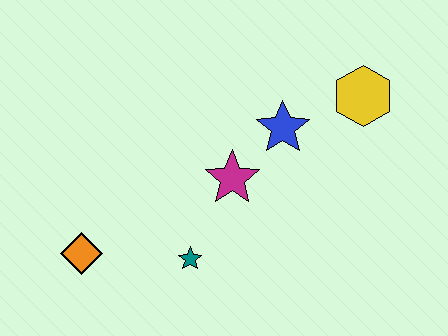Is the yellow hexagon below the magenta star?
No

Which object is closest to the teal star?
The magenta star is closest to the teal star.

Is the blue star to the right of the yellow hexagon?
No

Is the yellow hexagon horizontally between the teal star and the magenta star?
No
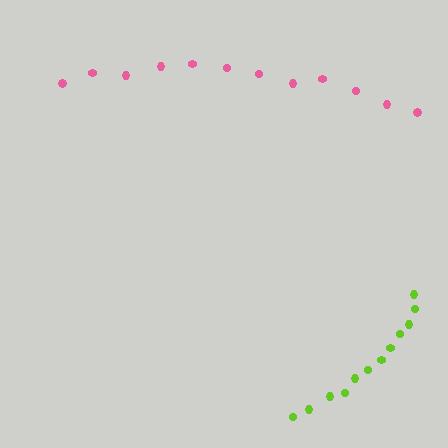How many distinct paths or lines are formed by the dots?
There are 2 distinct paths.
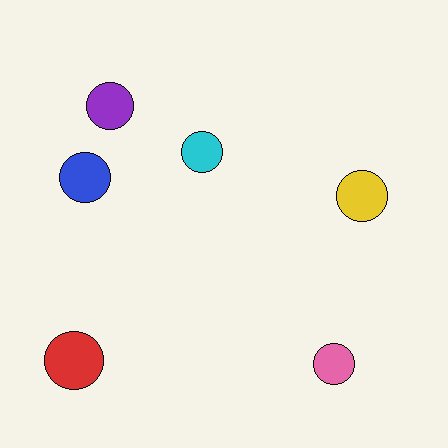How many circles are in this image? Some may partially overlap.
There are 6 circles.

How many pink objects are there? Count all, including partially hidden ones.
There is 1 pink object.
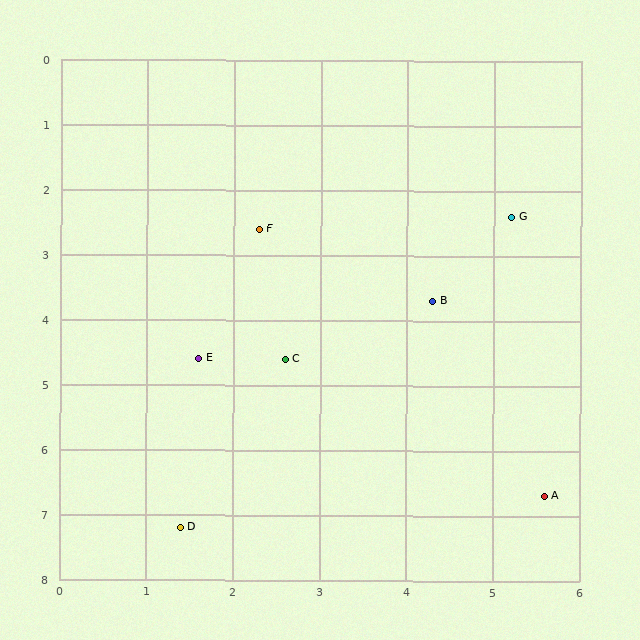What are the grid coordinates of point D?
Point D is at approximately (1.4, 7.2).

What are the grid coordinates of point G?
Point G is at approximately (5.2, 2.4).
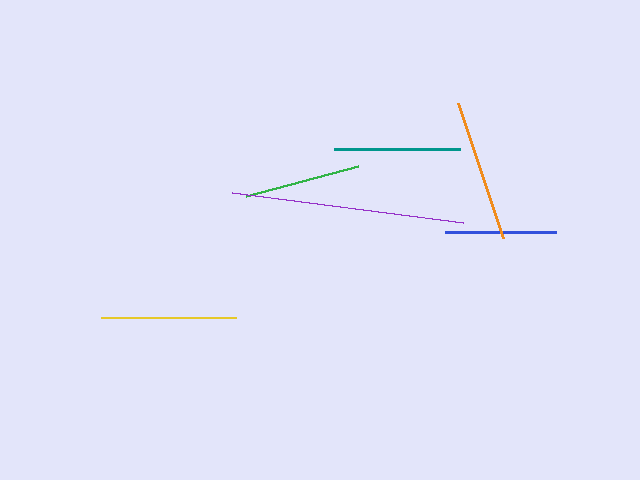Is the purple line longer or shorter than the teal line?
The purple line is longer than the teal line.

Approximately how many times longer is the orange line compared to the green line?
The orange line is approximately 1.2 times the length of the green line.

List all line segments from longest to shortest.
From longest to shortest: purple, orange and yellow (about equal), teal and green (about equal), blue.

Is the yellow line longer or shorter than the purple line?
The purple line is longer than the yellow line.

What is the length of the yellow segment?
The yellow segment is approximately 135 pixels long.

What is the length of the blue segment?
The blue segment is approximately 111 pixels long.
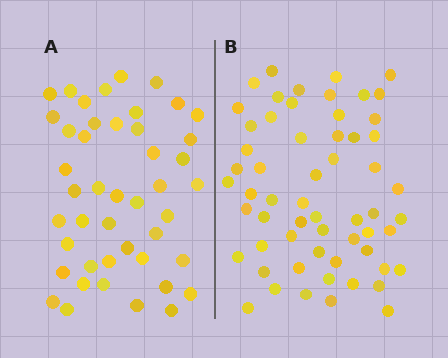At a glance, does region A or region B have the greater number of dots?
Region B (the right region) has more dots.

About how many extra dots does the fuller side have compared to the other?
Region B has approximately 15 more dots than region A.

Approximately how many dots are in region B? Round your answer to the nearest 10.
About 60 dots. (The exact count is 59, which rounds to 60.)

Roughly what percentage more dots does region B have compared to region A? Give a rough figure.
About 30% more.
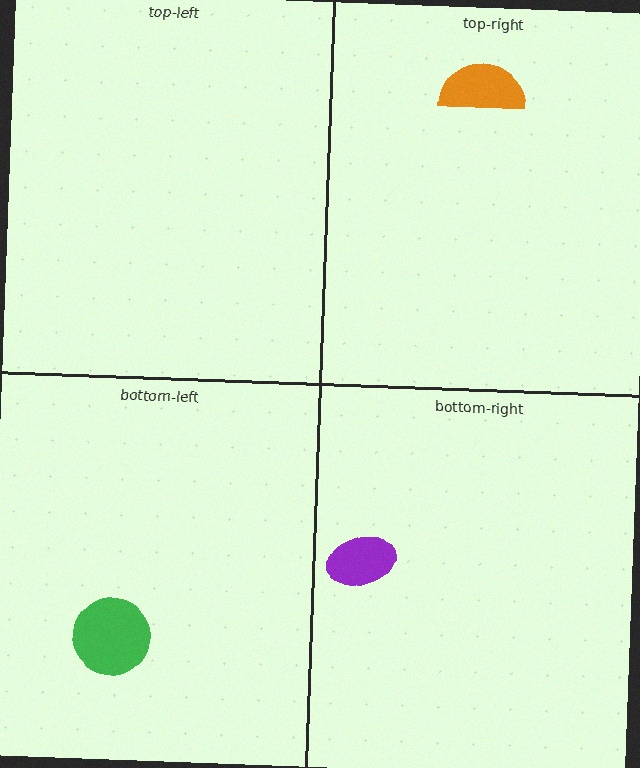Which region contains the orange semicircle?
The top-right region.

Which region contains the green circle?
The bottom-left region.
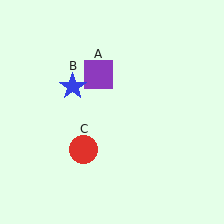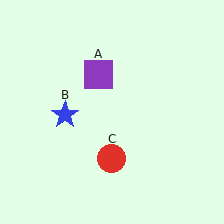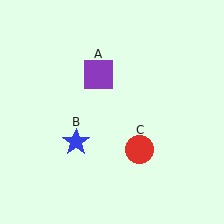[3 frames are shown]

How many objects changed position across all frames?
2 objects changed position: blue star (object B), red circle (object C).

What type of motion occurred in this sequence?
The blue star (object B), red circle (object C) rotated counterclockwise around the center of the scene.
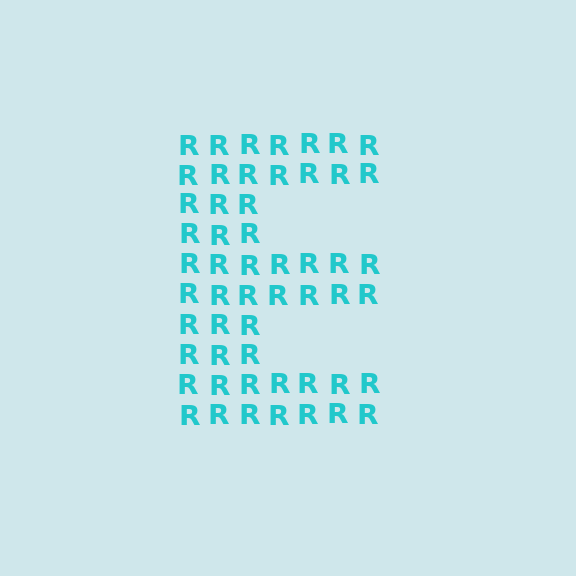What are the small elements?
The small elements are letter R's.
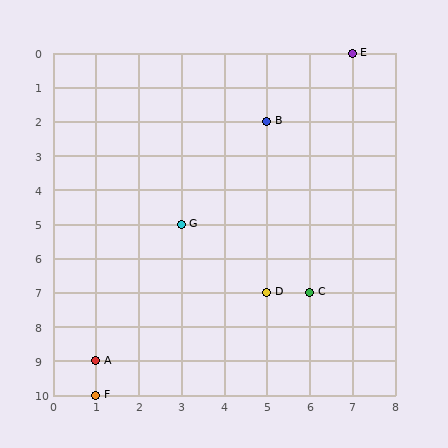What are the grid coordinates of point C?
Point C is at grid coordinates (6, 7).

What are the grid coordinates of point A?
Point A is at grid coordinates (1, 9).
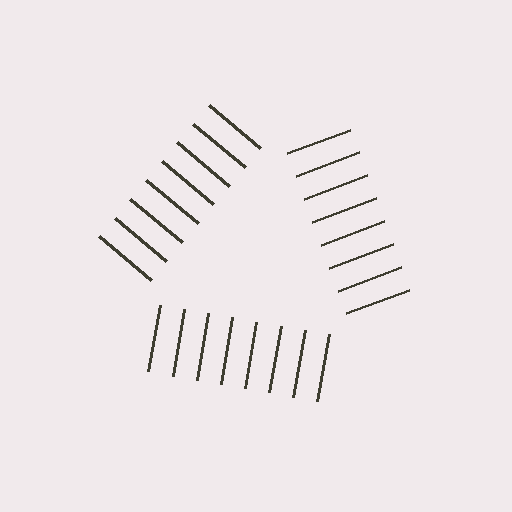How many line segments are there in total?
24 — 8 along each of the 3 edges.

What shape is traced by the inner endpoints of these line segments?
An illusory triangle — the line segments terminate on its edges but no continuous stroke is drawn.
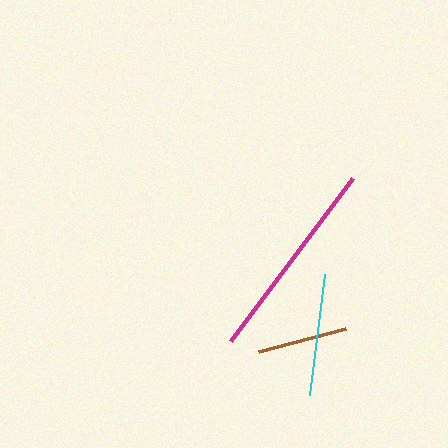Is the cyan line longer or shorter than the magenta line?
The magenta line is longer than the cyan line.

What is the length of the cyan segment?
The cyan segment is approximately 122 pixels long.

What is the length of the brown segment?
The brown segment is approximately 89 pixels long.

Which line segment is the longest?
The magenta line is the longest at approximately 203 pixels.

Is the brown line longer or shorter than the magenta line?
The magenta line is longer than the brown line.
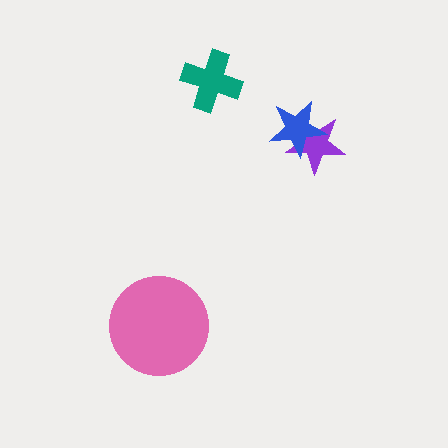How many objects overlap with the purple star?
1 object overlaps with the purple star.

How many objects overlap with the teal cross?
0 objects overlap with the teal cross.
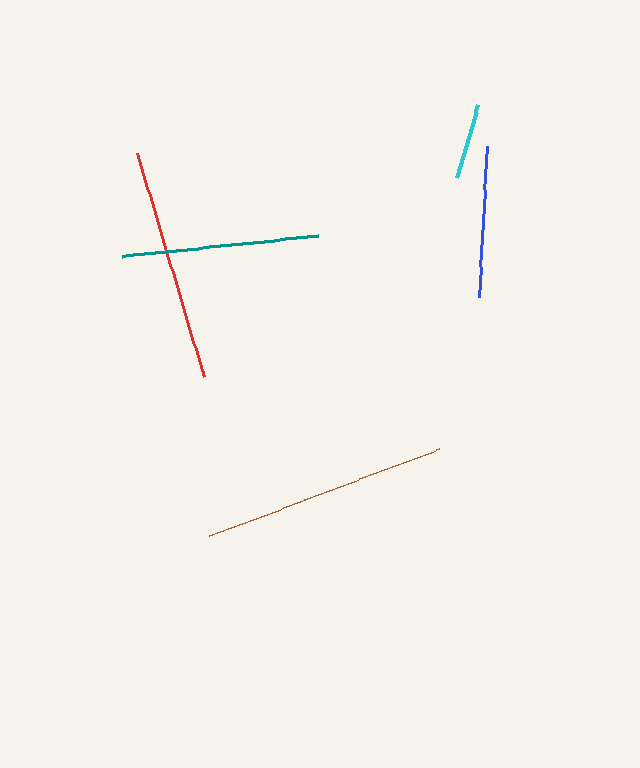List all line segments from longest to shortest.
From longest to shortest: brown and red (about equal), teal, blue, cyan.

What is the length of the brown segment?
The brown segment is approximately 245 pixels long.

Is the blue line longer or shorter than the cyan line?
The blue line is longer than the cyan line.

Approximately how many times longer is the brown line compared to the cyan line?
The brown line is approximately 3.2 times the length of the cyan line.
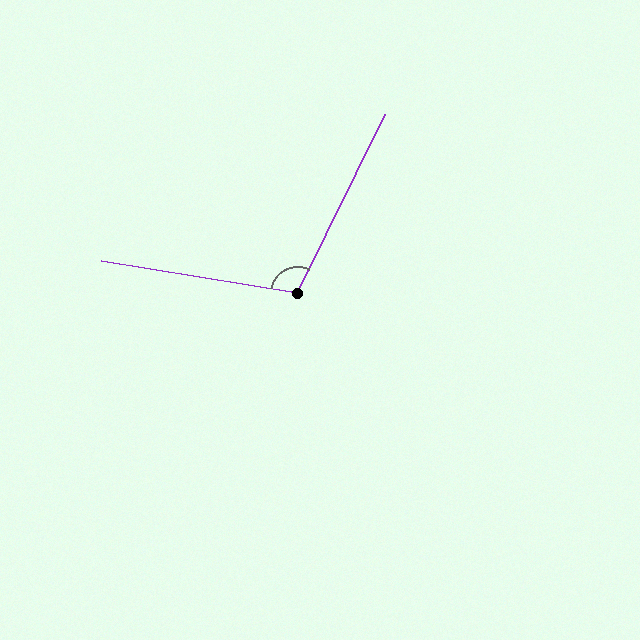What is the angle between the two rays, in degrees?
Approximately 107 degrees.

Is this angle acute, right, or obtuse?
It is obtuse.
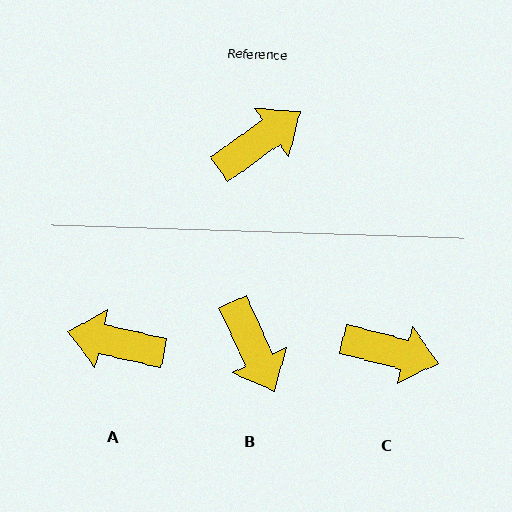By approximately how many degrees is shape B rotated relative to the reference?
Approximately 101 degrees clockwise.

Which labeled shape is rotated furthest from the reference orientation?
A, about 131 degrees away.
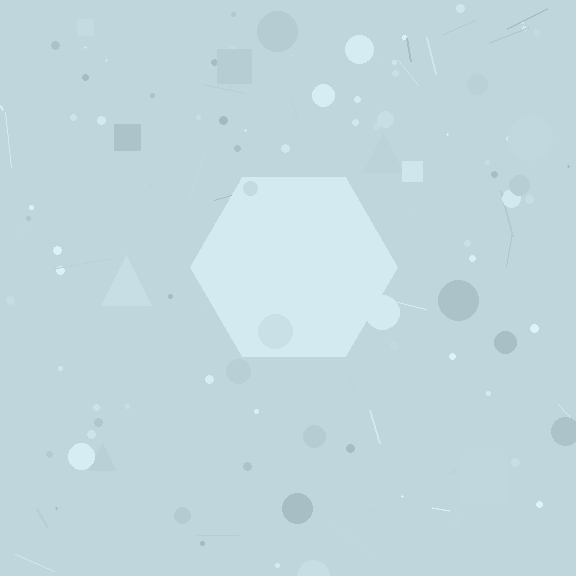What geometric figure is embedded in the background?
A hexagon is embedded in the background.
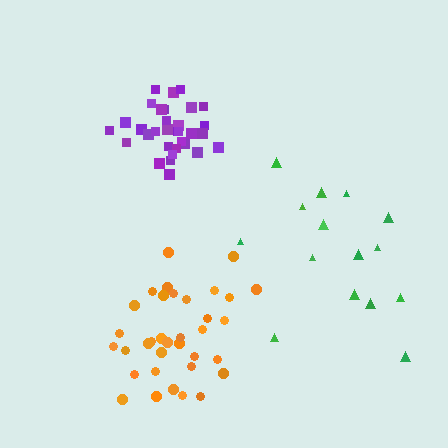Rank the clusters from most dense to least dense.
purple, orange, green.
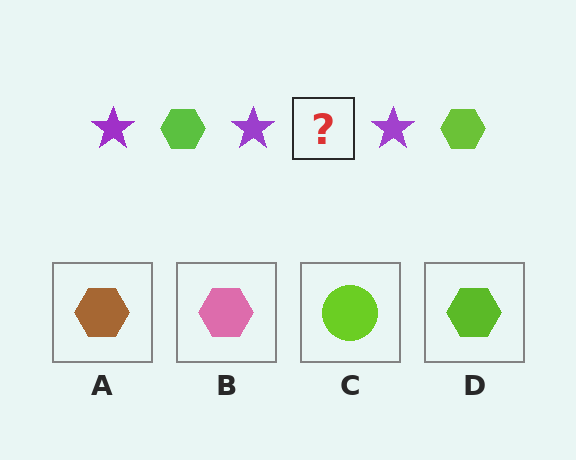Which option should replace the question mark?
Option D.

#####

### [JOB]
Set down the complete material exactly, but do not include the images.

### [RESPONSE TO THE TASK]
Is the yellow hexagon below the magenta star?
No

Which object is closest to the teal star?
The magenta star is closest to the teal star.

Is the blue star to the right of the yellow hexagon?
No

Is the yellow hexagon horizontally between the teal star and the magenta star?
No
How many distinct paths or lines are formed by the dots?
There are 2 distinct paths.
How many circles are in this image? Some may partially overlap.
There are 6 circles.

How many pink objects are there? Count all, including partially hidden ones.
There is 1 pink object.
What are the grid coordinates of point D?
Point D is at approximately (1.4, 7.2).

What are the grid coordinates of point G?
Point G is at approximately (5.2, 2.4).
Is the purple line longer or shorter than the teal line?
The purple line is longer than the teal line.

Approximately how many times longer is the orange line compared to the green line?
The orange line is approximately 1.2 times the length of the green line.

List all line segments from longest to shortest.
From longest to shortest: purple, orange and yellow (about equal), teal and green (about equal), blue.

Is the yellow line longer or shorter than the purple line?
The purple line is longer than the yellow line.

What is the length of the yellow segment?
The yellow segment is approximately 135 pixels long.

What is the length of the blue segment?
The blue segment is approximately 111 pixels long.
At a glance, does region A or region B have the greater number of dots?
Region B (the right region) has more dots.

About how many extra dots does the fuller side have compared to the other?
Region B has approximately 15 more dots than region A.

Approximately how many dots are in region B? Round your answer to the nearest 10.
About 60 dots. (The exact count is 59, which rounds to 60.)

Roughly what percentage more dots does region B have compared to region A? Give a rough figure.
About 30% more.
Which region contains the orange semicircle?
The top-right region.

Which region contains the green circle?
The bottom-left region.
[3 frames are shown]

How many objects changed position across all frames?
2 objects changed position: blue star (object B), red circle (object C).

What type of motion occurred in this sequence?
The blue star (object B), red circle (object C) rotated counterclockwise around the center of the scene.
What are the small elements?
The small elements are letter R's.
What are the grid coordinates of point C?
Point C is at grid coordinates (6, 7).

What are the grid coordinates of point A?
Point A is at grid coordinates (1, 9).
How many line segments are there in total?
24 — 8 along each of the 3 edges.

What shape is traced by the inner endpoints of these line segments?
An illusory triangle — the line segments terminate on its edges but no continuous stroke is drawn.
Is the cyan line longer or shorter than the magenta line?
The magenta line is longer than the cyan line.

What is the length of the cyan segment?
The cyan segment is approximately 122 pixels long.

What is the length of the brown segment?
The brown segment is approximately 89 pixels long.

Which line segment is the longest?
The magenta line is the longest at approximately 203 pixels.

Is the brown line longer or shorter than the magenta line?
The magenta line is longer than the brown line.
How many objects overlap with the purple star?
1 object overlaps with the purple star.

How many objects overlap with the teal cross?
0 objects overlap with the teal cross.
List all line segments from longest to shortest.
From longest to shortest: brown and red (about equal), teal, blue, cyan.

What is the length of the brown segment?
The brown segment is approximately 245 pixels long.

Is the blue line longer or shorter than the cyan line?
The blue line is longer than the cyan line.

Approximately how many times longer is the brown line compared to the cyan line?
The brown line is approximately 3.2 times the length of the cyan line.
What is the angle between the two rays, in degrees?
Approximately 107 degrees.

Is this angle acute, right, or obtuse?
It is obtuse.
By approximately how many degrees is shape B rotated relative to the reference?
Approximately 101 degrees clockwise.

Which labeled shape is rotated furthest from the reference orientation?
A, about 131 degrees away.
What geometric figure is embedded in the background?
A hexagon is embedded in the background.
Rank the clusters from most dense to least dense.
purple, orange, green.
Which option should replace the question mark?
Option D.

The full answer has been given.